### What you will do
Copy each line of the data below exactly, leaving out pictures.

★ ★ ★ ★

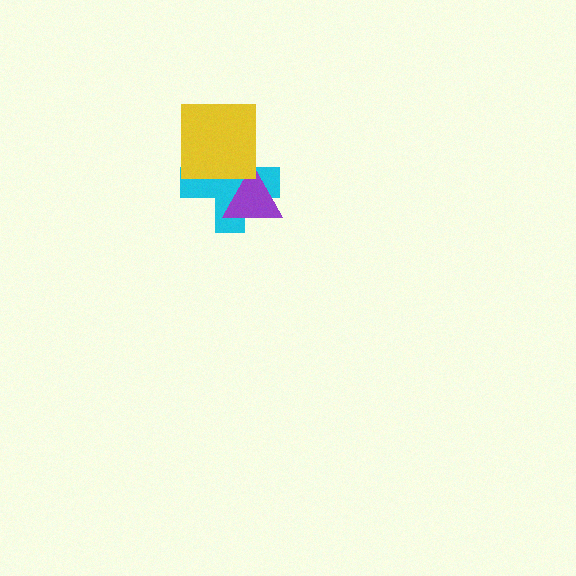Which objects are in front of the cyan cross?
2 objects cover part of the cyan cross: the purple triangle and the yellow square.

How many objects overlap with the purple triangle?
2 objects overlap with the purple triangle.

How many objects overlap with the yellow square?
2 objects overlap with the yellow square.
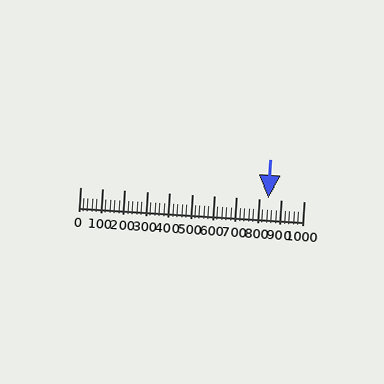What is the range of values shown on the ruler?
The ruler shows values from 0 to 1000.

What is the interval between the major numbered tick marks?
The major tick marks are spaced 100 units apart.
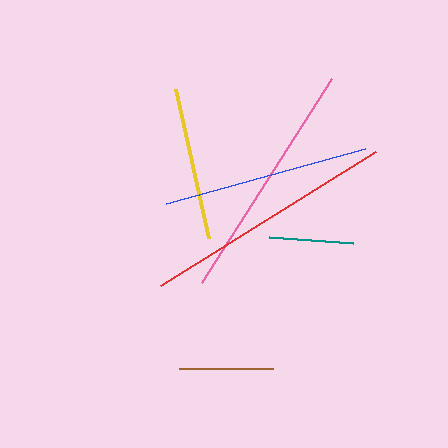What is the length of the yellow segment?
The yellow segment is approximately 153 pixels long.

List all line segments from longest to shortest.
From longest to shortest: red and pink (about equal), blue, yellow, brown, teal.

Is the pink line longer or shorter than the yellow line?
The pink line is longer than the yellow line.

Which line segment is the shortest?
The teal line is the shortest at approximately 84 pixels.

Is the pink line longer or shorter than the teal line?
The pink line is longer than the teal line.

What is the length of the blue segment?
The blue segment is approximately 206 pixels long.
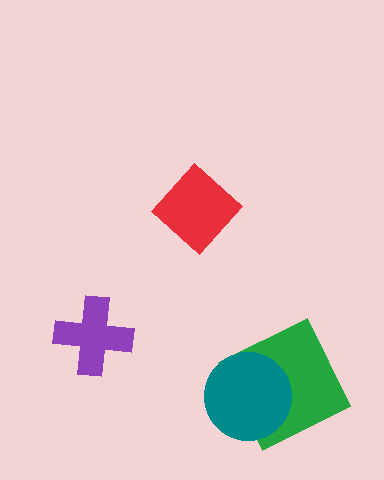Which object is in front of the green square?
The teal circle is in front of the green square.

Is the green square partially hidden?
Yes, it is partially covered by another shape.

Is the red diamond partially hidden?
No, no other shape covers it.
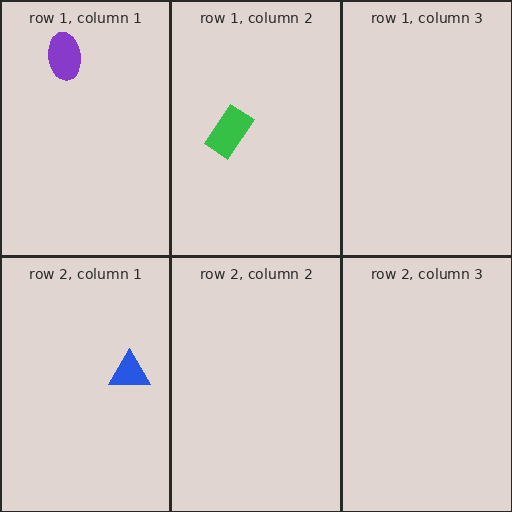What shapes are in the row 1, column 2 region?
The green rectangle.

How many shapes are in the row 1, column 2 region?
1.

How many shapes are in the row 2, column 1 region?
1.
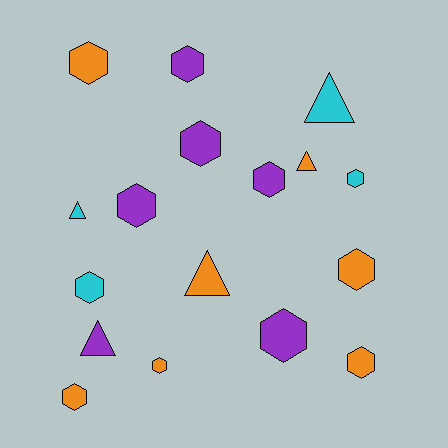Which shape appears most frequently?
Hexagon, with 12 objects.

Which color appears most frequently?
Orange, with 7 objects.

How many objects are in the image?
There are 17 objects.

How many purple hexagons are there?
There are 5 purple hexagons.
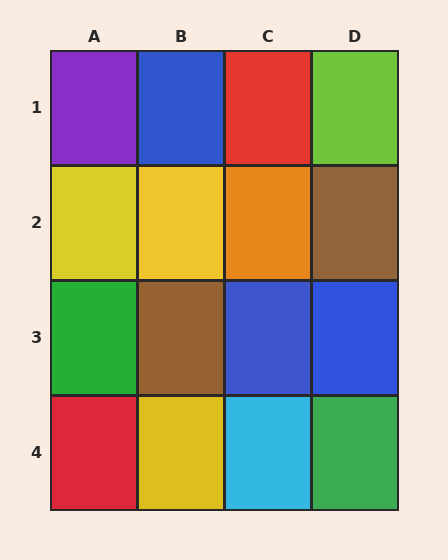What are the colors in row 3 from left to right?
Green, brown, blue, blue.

★ ★ ★ ★

### Exercise response
Which objects are in front of the cyan cross?
2 objects cover part of the cyan cross: the purple triangle and the yellow square.

How many objects overlap with the purple triangle?
2 objects overlap with the purple triangle.

How many objects overlap with the yellow square?
2 objects overlap with the yellow square.
What is the range of values shown on the ruler?
The ruler shows values from 0 to 1000.

What is the interval between the major numbered tick marks?
The major tick marks are spaced 100 units apart.
What is the length of the yellow segment?
The yellow segment is approximately 153 pixels long.

List all line segments from longest to shortest.
From longest to shortest: red and pink (about equal), blue, yellow, brown, teal.

Is the pink line longer or shorter than the yellow line?
The pink line is longer than the yellow line.

Which line segment is the shortest?
The teal line is the shortest at approximately 84 pixels.

Is the pink line longer or shorter than the teal line?
The pink line is longer than the teal line.

What is the length of the blue segment?
The blue segment is approximately 206 pixels long.
Which object is in front of the green square?
The teal circle is in front of the green square.

Is the green square partially hidden?
Yes, it is partially covered by another shape.

Is the red diamond partially hidden?
No, no other shape covers it.
What shapes are in the row 1, column 2 region?
The green rectangle.

How many shapes are in the row 1, column 2 region?
1.

How many shapes are in the row 2, column 1 region?
1.
Which shape appears most frequently?
Hexagon, with 12 objects.

Which color appears most frequently?
Orange, with 7 objects.

How many objects are in the image?
There are 17 objects.

How many purple hexagons are there?
There are 5 purple hexagons.
What are the colors in row 3 from left to right?
Green, brown, blue, blue.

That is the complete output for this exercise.